Short problem –
Only the lines from the one containing "List all objects from largest to smallest." through the one containing "How many sides does the illusory shape have?" are to be copied, exactly and with both ends kept.

* START *

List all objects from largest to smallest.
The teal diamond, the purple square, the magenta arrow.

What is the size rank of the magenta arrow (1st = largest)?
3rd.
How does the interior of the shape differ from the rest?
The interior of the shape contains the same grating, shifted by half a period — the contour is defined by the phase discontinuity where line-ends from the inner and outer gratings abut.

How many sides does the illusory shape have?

* END *
* START *

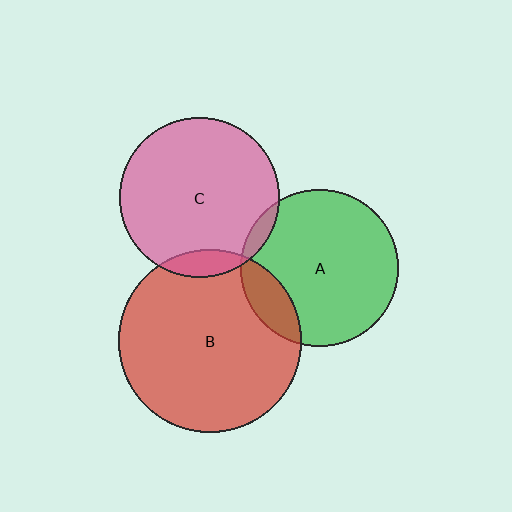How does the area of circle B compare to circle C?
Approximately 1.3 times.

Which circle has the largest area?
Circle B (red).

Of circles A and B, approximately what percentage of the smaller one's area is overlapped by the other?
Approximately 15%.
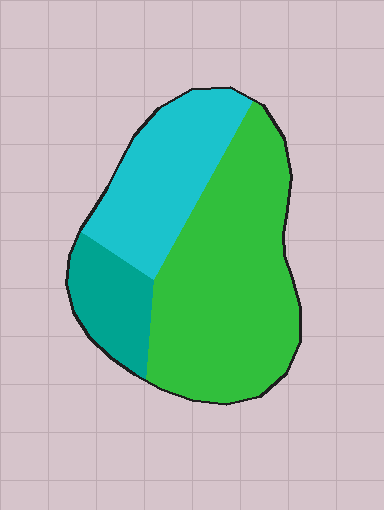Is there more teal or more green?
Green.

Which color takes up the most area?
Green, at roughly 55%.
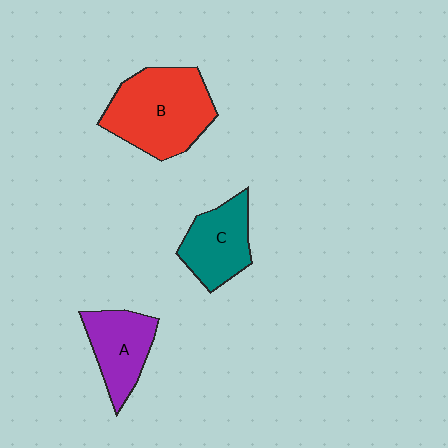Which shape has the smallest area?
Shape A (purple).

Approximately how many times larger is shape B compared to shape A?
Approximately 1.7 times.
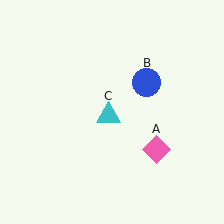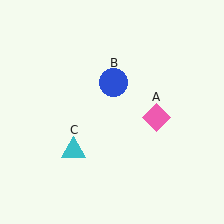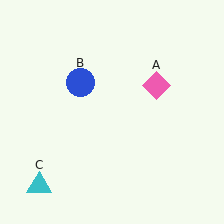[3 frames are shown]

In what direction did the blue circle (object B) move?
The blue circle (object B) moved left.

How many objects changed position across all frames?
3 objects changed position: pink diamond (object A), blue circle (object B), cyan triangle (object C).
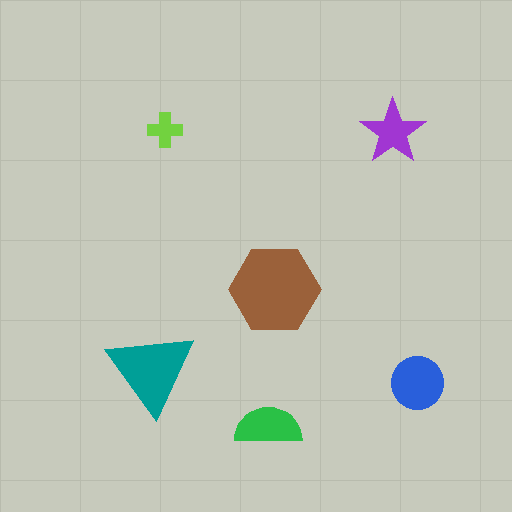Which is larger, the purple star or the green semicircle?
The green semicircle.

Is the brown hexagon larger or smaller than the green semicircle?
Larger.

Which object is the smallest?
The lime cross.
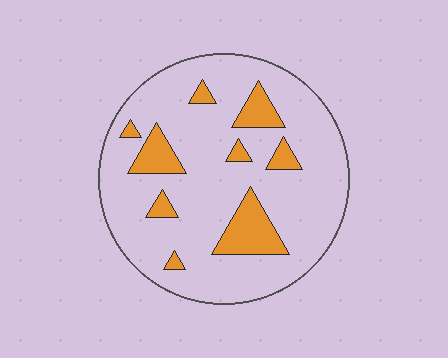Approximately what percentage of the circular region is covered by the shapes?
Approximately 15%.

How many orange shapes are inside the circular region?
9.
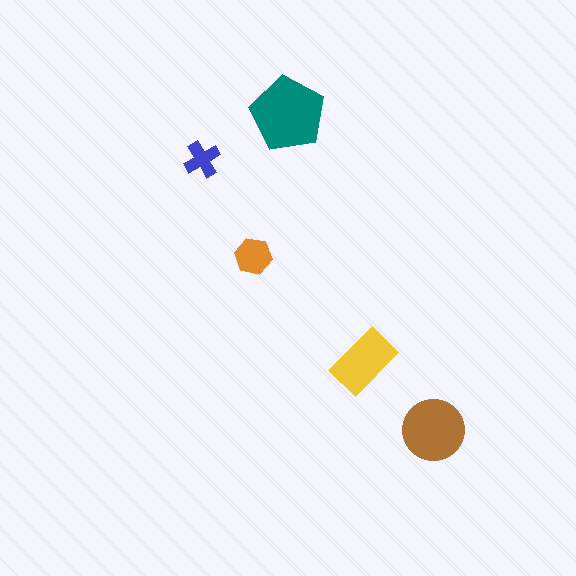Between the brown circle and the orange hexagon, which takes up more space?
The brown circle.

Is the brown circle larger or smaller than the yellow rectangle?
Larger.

* END *
* START *

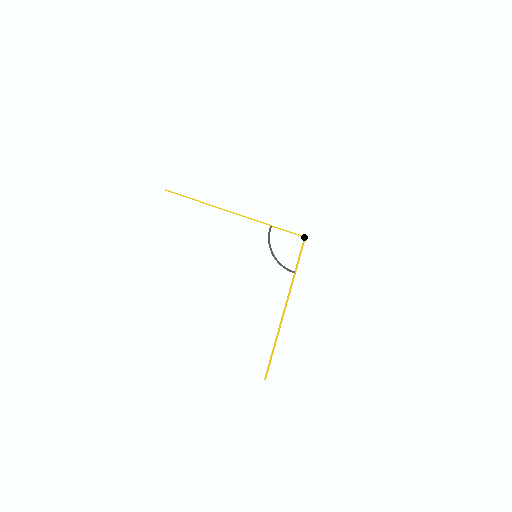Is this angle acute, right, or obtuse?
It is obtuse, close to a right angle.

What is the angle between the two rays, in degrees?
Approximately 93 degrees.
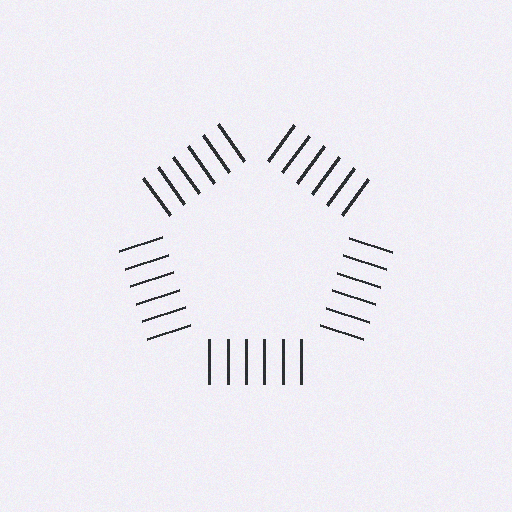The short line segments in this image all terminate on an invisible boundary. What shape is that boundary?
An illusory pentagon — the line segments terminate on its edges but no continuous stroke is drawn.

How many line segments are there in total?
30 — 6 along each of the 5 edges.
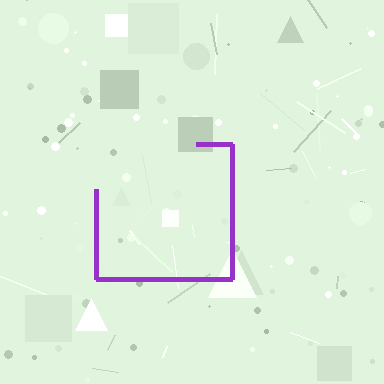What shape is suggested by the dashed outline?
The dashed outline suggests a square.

* END *

Output for this exercise –
List all objects from largest to smallest.
The teal diamond, the purple square, the magenta arrow.

What is the size rank of the magenta arrow (1st = largest)?
3rd.
How does the interior of the shape differ from the rest?
The interior of the shape contains the same grating, shifted by half a period — the contour is defined by the phase discontinuity where line-ends from the inner and outer gratings abut.

How many sides does the illusory shape have?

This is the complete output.